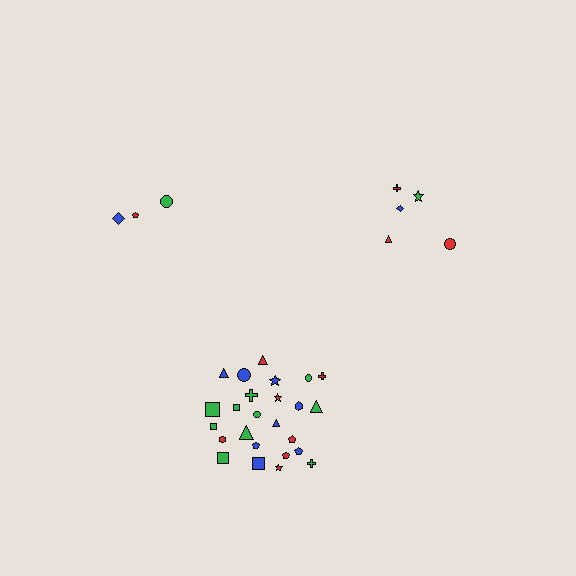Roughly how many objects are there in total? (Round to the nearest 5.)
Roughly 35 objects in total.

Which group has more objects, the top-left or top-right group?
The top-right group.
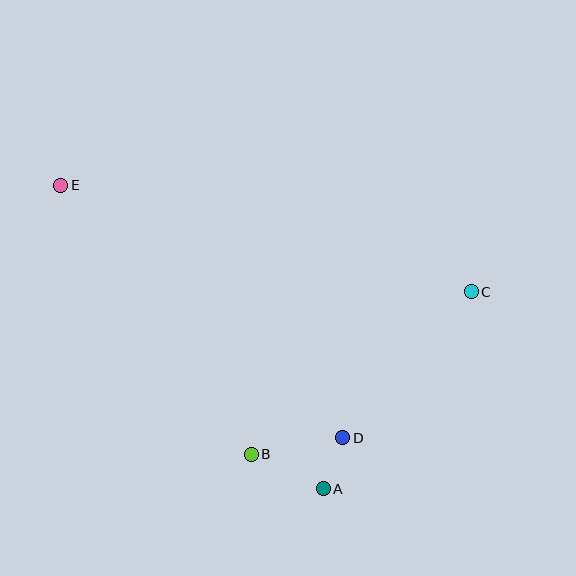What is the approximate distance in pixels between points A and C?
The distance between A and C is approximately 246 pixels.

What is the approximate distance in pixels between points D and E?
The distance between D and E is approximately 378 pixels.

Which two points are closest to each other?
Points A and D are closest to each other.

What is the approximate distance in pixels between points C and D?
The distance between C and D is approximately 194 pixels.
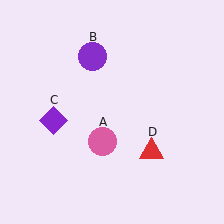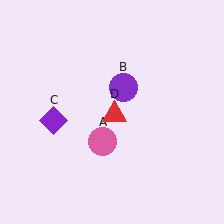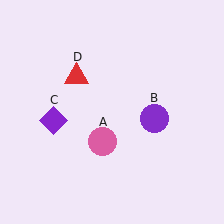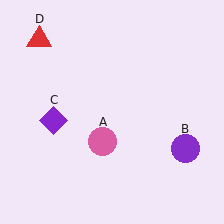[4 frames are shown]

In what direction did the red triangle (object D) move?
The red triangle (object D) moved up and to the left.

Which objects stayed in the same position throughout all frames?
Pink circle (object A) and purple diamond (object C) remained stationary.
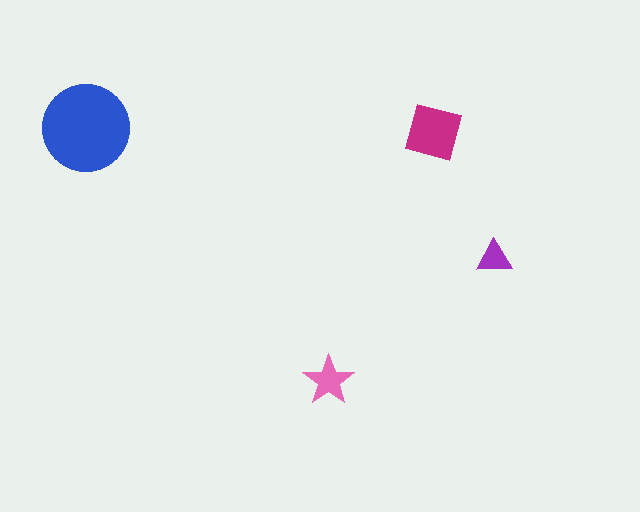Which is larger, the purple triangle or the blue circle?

::::

Copy, exactly and exclusively, the lines beginning with the one that contains "In what direction" and ending with the last line of the listing; pictures are to be omitted.

In what direction did the red triangle (object D) move?
The red triangle (object D) moved up and to the left.

Which objects stayed in the same position throughout all frames?
Pink circle (object A) and purple diamond (object C) remained stationary.
Which is larger, the purple triangle or the blue circle?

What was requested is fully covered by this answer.